⟨

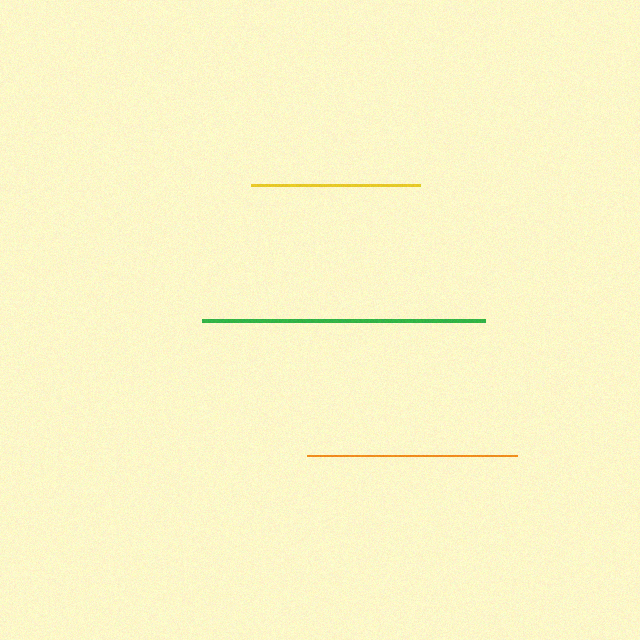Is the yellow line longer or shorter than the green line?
The green line is longer than the yellow line.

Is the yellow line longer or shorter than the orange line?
The orange line is longer than the yellow line.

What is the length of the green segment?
The green segment is approximately 282 pixels long.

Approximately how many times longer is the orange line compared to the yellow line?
The orange line is approximately 1.2 times the length of the yellow line.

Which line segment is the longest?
The green line is the longest at approximately 282 pixels.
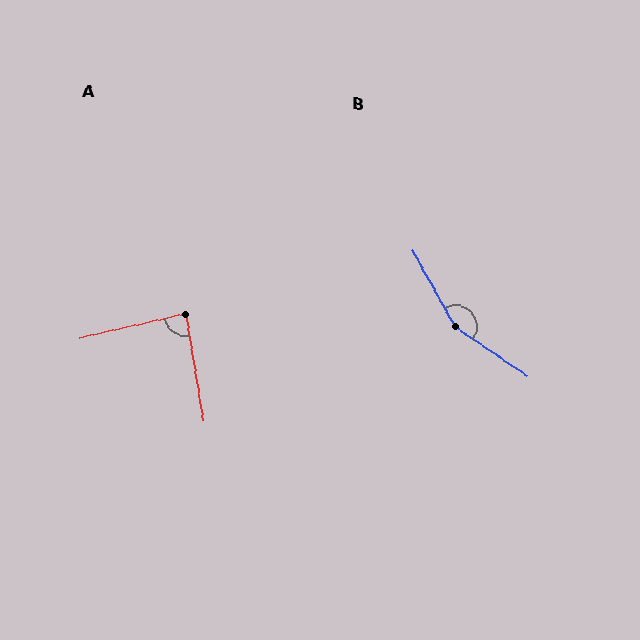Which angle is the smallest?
A, at approximately 86 degrees.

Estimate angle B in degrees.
Approximately 153 degrees.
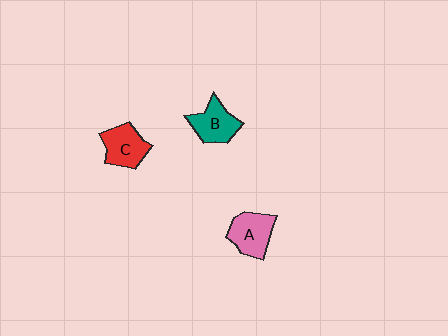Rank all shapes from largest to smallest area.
From largest to smallest: A (pink), C (red), B (teal).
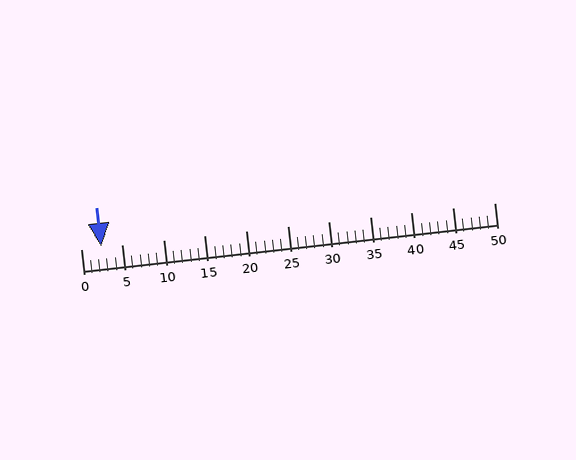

⟩

EXERCISE REQUIREMENTS — Repeat the listing in full and exactly. Do not include any images.

FINISHED EXERCISE —
Is the yellow line longer or shorter than the green line?
The green line is longer than the yellow line.

Is the yellow line longer or shorter than the orange line?
The orange line is longer than the yellow line.

What is the length of the green segment?
The green segment is approximately 282 pixels long.

Approximately how many times longer is the orange line compared to the yellow line?
The orange line is approximately 1.2 times the length of the yellow line.

Which line segment is the longest?
The green line is the longest at approximately 282 pixels.
Which angle is the smallest?
A, at approximately 86 degrees.

Estimate angle B in degrees.
Approximately 153 degrees.
Rank all shapes from largest to smallest area.
From largest to smallest: A (pink), C (red), B (teal).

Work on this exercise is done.